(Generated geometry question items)
•••••

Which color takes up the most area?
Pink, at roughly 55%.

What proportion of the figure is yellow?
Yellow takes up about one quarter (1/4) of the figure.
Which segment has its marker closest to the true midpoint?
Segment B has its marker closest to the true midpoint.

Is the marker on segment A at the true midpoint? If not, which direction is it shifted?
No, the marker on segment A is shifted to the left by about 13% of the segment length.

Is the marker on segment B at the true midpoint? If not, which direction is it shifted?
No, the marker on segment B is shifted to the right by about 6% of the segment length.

•••••

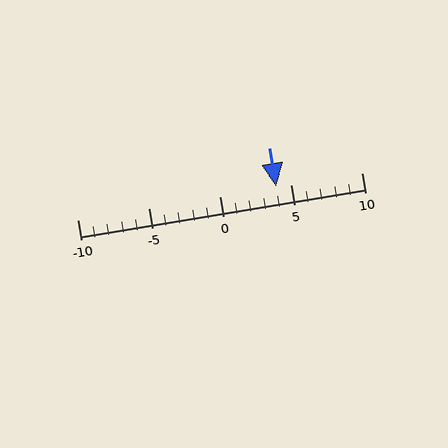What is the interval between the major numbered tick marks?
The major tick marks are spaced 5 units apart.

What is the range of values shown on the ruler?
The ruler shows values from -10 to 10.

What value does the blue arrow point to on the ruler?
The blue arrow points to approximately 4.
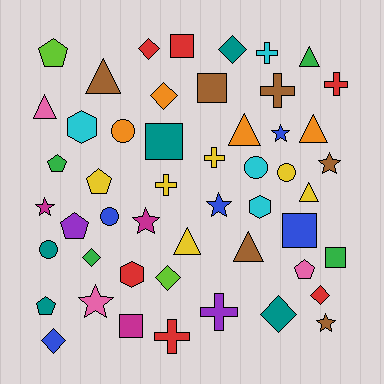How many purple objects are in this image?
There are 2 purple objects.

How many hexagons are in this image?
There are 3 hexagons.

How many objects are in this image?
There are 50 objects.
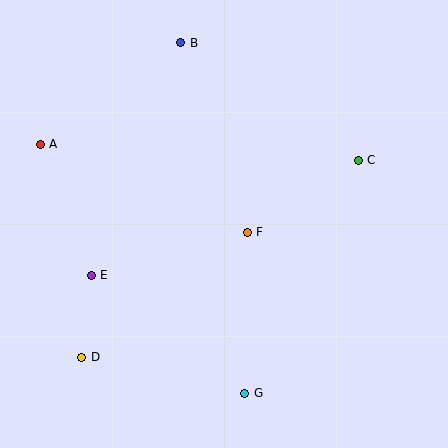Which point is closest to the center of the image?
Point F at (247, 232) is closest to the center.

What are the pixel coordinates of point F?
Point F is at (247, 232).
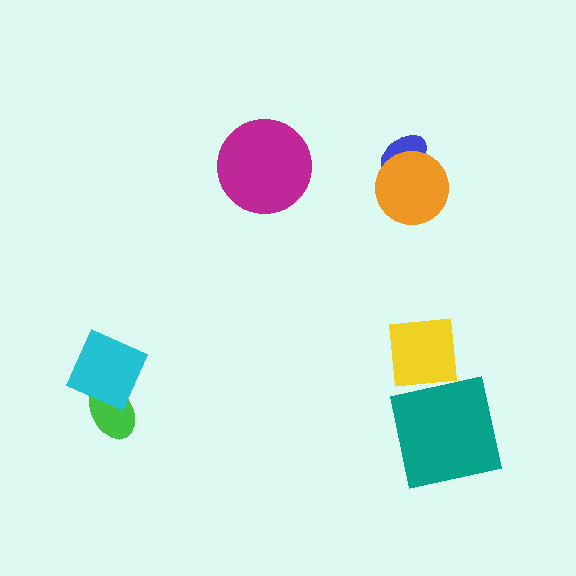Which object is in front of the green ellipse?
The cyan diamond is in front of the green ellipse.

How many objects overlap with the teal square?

•••••

Written task
What lines above run from the one with "How many objects are in this image?" to the one with "How many objects overlap"? Give them again exactly, ends included, and leave the pictures out.

Answer to the problem
How many objects are in this image?
There are 50 objects.
Which point is closest to the center of the image?
Point F at (247, 232) is closest to the center.

What are the pixel coordinates of point F?
Point F is at (247, 232).
Which object is in front of the green ellipse?
The cyan diamond is in front of the green ellipse.

How many objects overlap with the teal square?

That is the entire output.